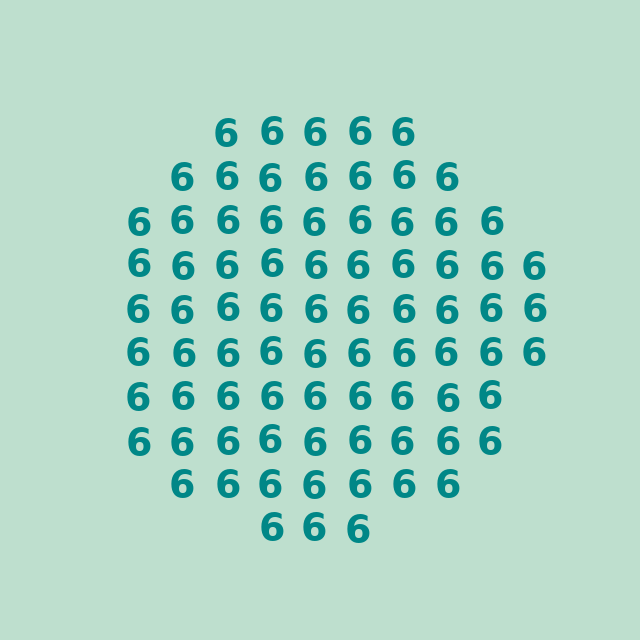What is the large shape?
The large shape is a circle.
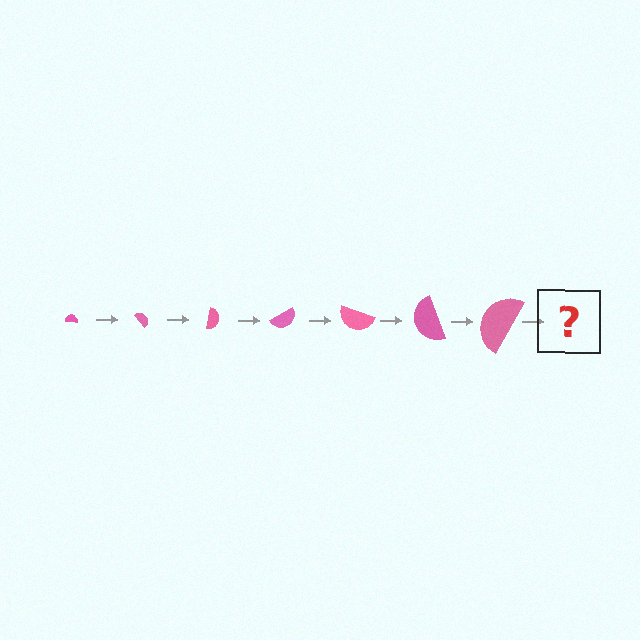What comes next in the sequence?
The next element should be a semicircle, larger than the previous one and rotated 350 degrees clockwise from the start.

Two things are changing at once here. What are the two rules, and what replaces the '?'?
The two rules are that the semicircle grows larger each step and it rotates 50 degrees clockwise each step. The '?' should be a semicircle, larger than the previous one and rotated 350 degrees clockwise from the start.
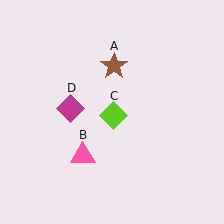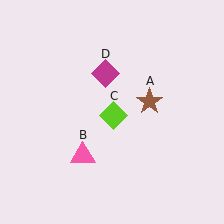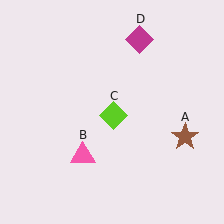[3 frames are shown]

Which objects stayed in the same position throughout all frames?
Pink triangle (object B) and lime diamond (object C) remained stationary.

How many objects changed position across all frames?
2 objects changed position: brown star (object A), magenta diamond (object D).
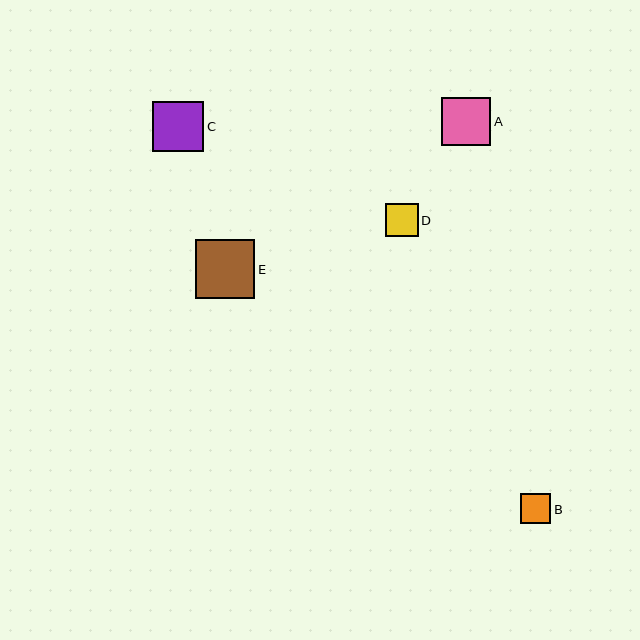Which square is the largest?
Square E is the largest with a size of approximately 59 pixels.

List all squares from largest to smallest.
From largest to smallest: E, C, A, D, B.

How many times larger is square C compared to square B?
Square C is approximately 1.7 times the size of square B.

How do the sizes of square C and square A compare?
Square C and square A are approximately the same size.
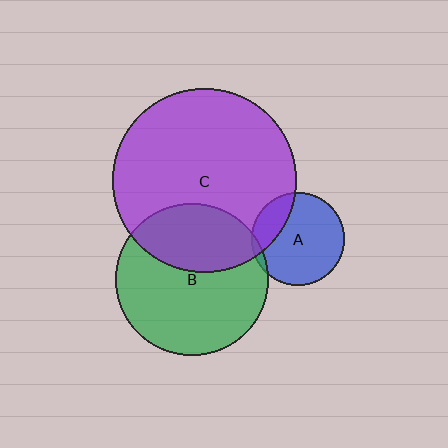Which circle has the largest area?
Circle C (purple).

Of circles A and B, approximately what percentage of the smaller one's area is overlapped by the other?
Approximately 5%.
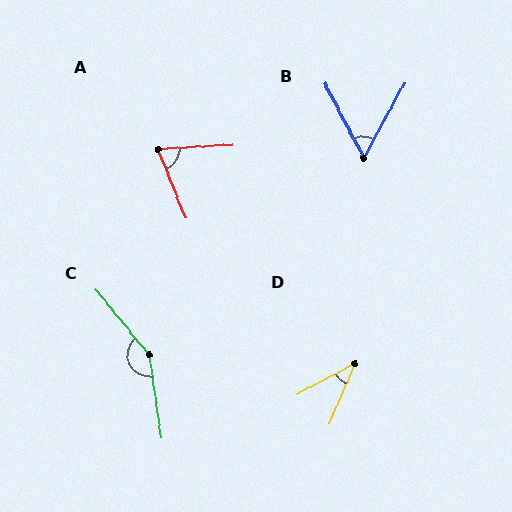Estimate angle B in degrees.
Approximately 56 degrees.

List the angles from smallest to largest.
D (38°), B (56°), A (71°), C (149°).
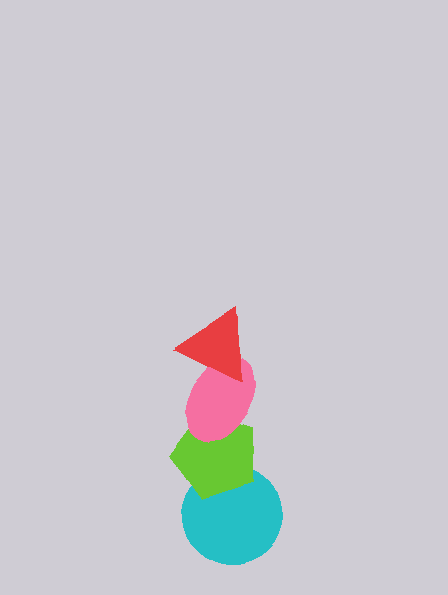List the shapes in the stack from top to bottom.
From top to bottom: the red triangle, the pink ellipse, the lime pentagon, the cyan circle.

EXERCISE DIRECTIONS: Take the lines from the one that contains "Estimate angle B in degrees." down to the last line of the listing above, both included, and set them down exactly, leaving out pictures.

TASK ANSWER:
Estimate angle B in degrees.
Approximately 56 degrees.

List the angles from smallest to largest.
D (38°), B (56°), A (71°), C (149°).
List the shapes in the stack from top to bottom.
From top to bottom: the red triangle, the pink ellipse, the lime pentagon, the cyan circle.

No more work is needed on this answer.